== RAW RECORDS

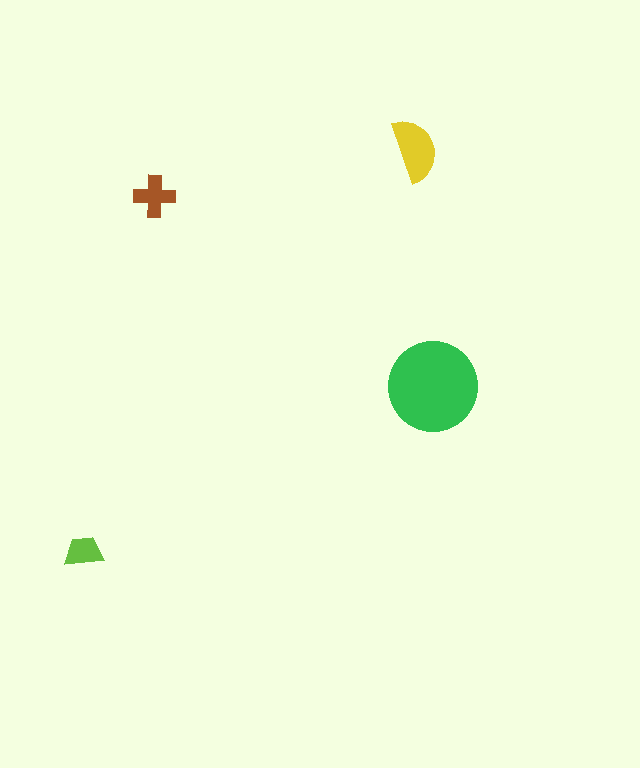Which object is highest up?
The yellow semicircle is topmost.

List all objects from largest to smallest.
The green circle, the yellow semicircle, the brown cross, the lime trapezoid.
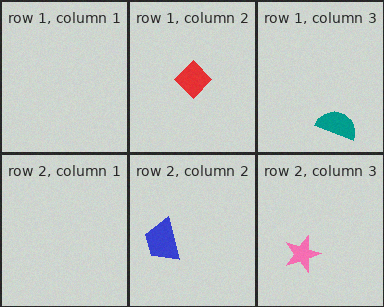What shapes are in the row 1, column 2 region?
The red diamond.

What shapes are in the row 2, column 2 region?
The blue trapezoid.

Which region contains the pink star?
The row 2, column 3 region.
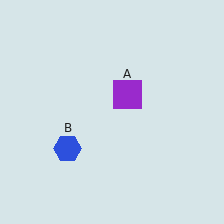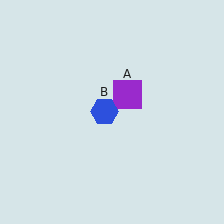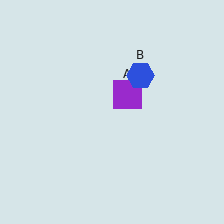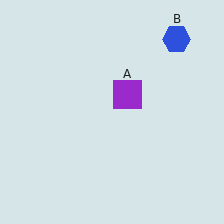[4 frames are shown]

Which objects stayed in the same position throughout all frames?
Purple square (object A) remained stationary.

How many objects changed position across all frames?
1 object changed position: blue hexagon (object B).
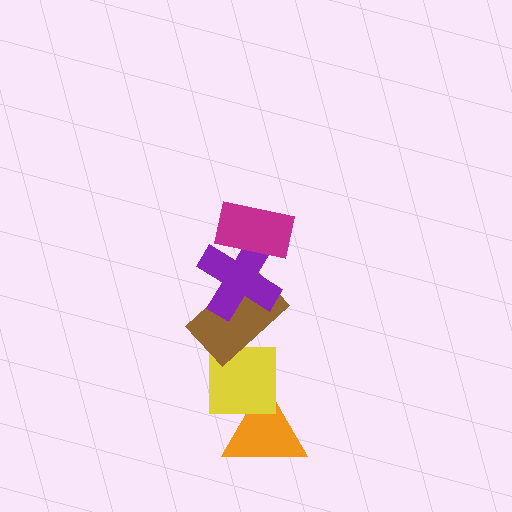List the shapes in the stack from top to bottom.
From top to bottom: the magenta rectangle, the purple cross, the brown rectangle, the yellow square, the orange triangle.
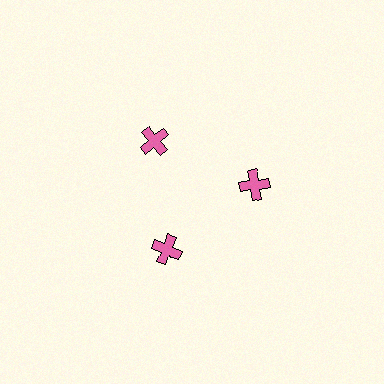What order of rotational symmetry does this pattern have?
This pattern has 3-fold rotational symmetry.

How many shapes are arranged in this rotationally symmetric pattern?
There are 3 shapes, arranged in 3 groups of 1.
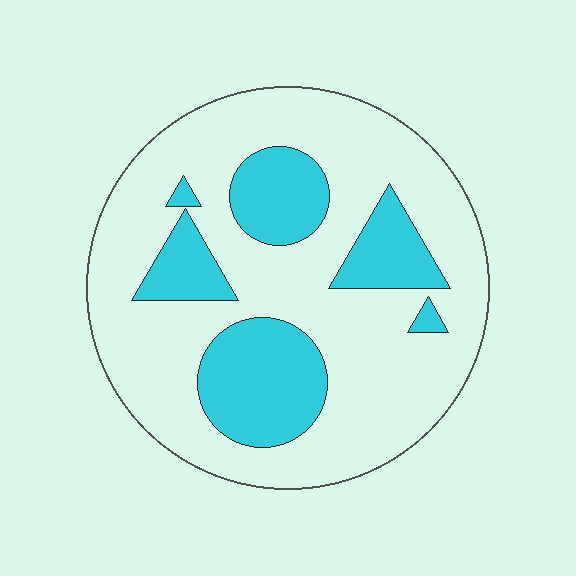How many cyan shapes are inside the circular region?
6.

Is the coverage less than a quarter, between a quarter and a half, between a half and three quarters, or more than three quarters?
Between a quarter and a half.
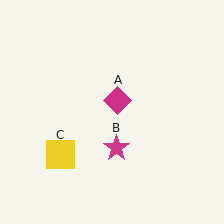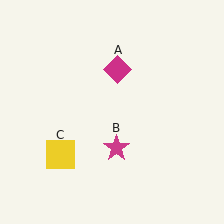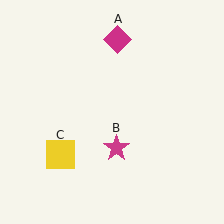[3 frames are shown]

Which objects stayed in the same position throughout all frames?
Magenta star (object B) and yellow square (object C) remained stationary.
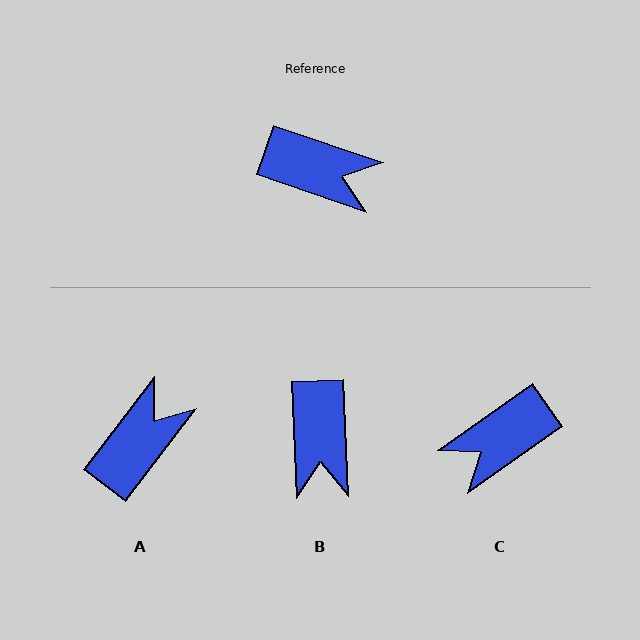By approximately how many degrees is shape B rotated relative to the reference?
Approximately 69 degrees clockwise.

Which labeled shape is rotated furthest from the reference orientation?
C, about 126 degrees away.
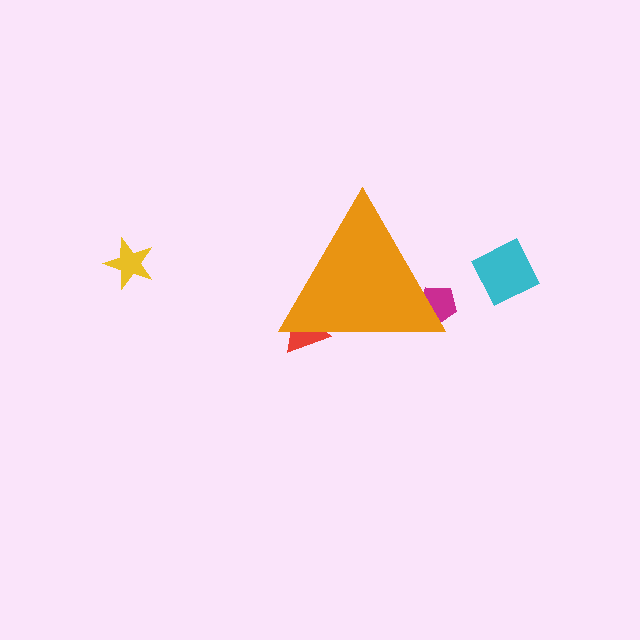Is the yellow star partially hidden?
No, the yellow star is fully visible.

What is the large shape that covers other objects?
An orange triangle.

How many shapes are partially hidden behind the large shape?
2 shapes are partially hidden.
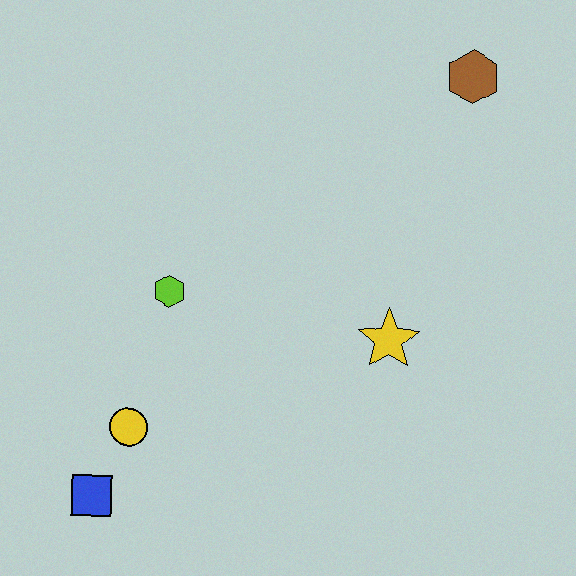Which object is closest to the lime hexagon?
The yellow circle is closest to the lime hexagon.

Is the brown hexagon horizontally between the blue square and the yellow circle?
No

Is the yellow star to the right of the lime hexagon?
Yes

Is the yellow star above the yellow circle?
Yes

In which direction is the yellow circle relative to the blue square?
The yellow circle is above the blue square.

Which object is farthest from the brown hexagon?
The blue square is farthest from the brown hexagon.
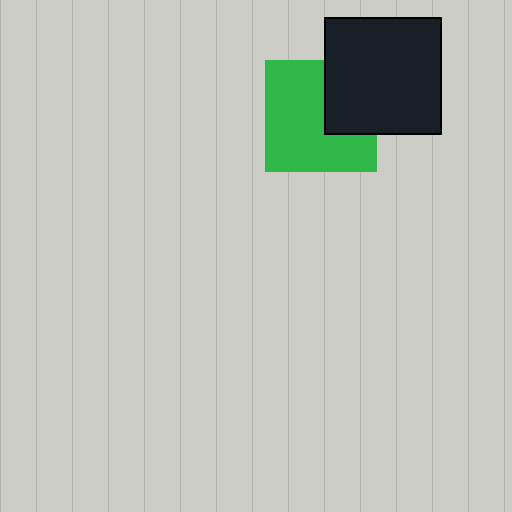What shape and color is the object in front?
The object in front is a black square.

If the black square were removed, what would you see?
You would see the complete green square.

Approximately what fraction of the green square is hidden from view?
Roughly 33% of the green square is hidden behind the black square.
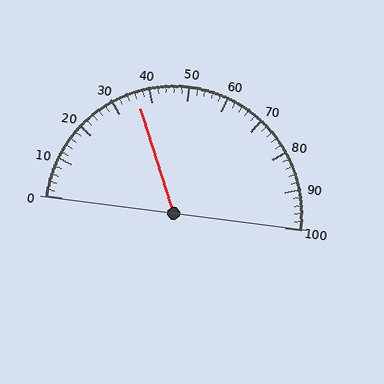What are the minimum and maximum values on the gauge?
The gauge ranges from 0 to 100.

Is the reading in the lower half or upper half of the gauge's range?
The reading is in the lower half of the range (0 to 100).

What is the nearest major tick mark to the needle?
The nearest major tick mark is 40.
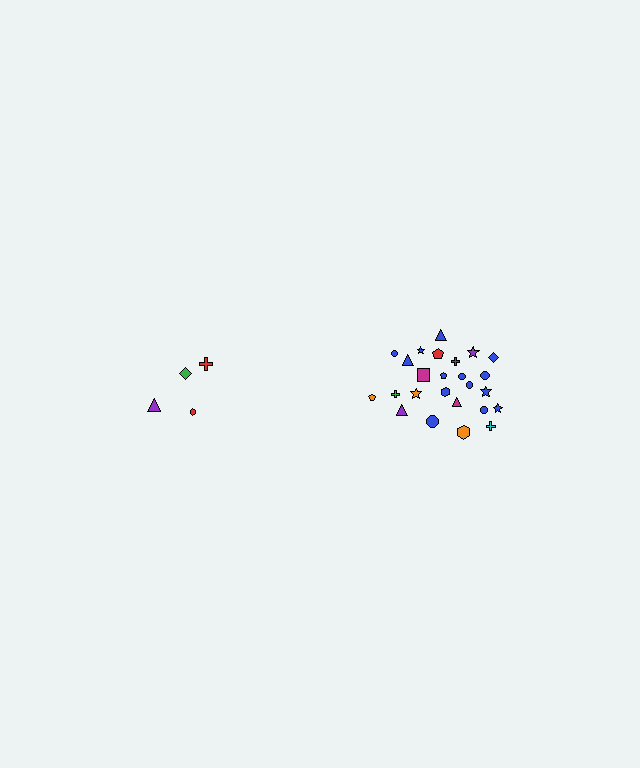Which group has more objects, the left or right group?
The right group.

====

=== WHAT YOU HAVE TO DO ===
Every entry above should be duplicated exactly. Do not include the images.

=== IN RESPONSE ===
Which object is highest up?
The yellow semicircle is topmost.

List all objects from largest to smallest.
The green circle, the yellow semicircle, the brown cross, the lime trapezoid.
What shapes are in the row 1, column 2 region?
The red diamond.

What shapes are in the row 2, column 2 region?
The blue trapezoid.

Which region contains the pink star?
The row 2, column 3 region.
[4 frames are shown]

Which objects stayed in the same position throughout all frames?
Purple square (object A) remained stationary.

How many objects changed position across all frames?
1 object changed position: blue hexagon (object B).
List the shapes in the stack from top to bottom.
From top to bottom: the magenta rectangle, the purple cross, the brown rectangle, the yellow square, the orange triangle.
What order of rotational symmetry does this pattern have?
This pattern has 3-fold rotational symmetry.

How many shapes are arranged in this rotationally symmetric pattern?
There are 3 shapes, arranged in 3 groups of 1.
How many cyan shapes are inside the circular region?
6.

Is the coverage less than a quarter, between a quarter and a half, between a half and three quarters, or more than three quarters?
Between a quarter and a half.
[3 frames are shown]

Which objects stayed in the same position throughout all frames?
Magenta star (object B) and yellow square (object C) remained stationary.
By approximately how many degrees is shape B rotated relative to the reference?
Approximately 69 degrees clockwise.

Which labeled shape is rotated furthest from the reference orientation?
C, about 126 degrees away.
Is the yellow star partially hidden?
No, the yellow star is fully visible.

What is the large shape that covers other objects?
An orange triangle.

How many shapes are partially hidden behind the large shape?
2 shapes are partially hidden.
Which object is closest to the lime hexagon?
The yellow circle is closest to the lime hexagon.

Is the brown hexagon horizontally between the blue square and the yellow circle?
No

Is the yellow star to the right of the lime hexagon?
Yes

Is the yellow star above the yellow circle?
Yes

In which direction is the yellow circle relative to the blue square?
The yellow circle is above the blue square.

Which object is farthest from the brown hexagon?
The blue square is farthest from the brown hexagon.
What shape and color is the object in front?
The object in front is a black square.

If the black square were removed, what would you see?
You would see the complete green square.

Approximately what fraction of the green square is hidden from view?
Roughly 33% of the green square is hidden behind the black square.
What are the minimum and maximum values on the gauge?
The gauge ranges from 0 to 100.

Is the reading in the lower half or upper half of the gauge's range?
The reading is in the lower half of the range (0 to 100).

What is the nearest major tick mark to the needle?
The nearest major tick mark is 40.
Which group has more objects, the left or right group?
The right group.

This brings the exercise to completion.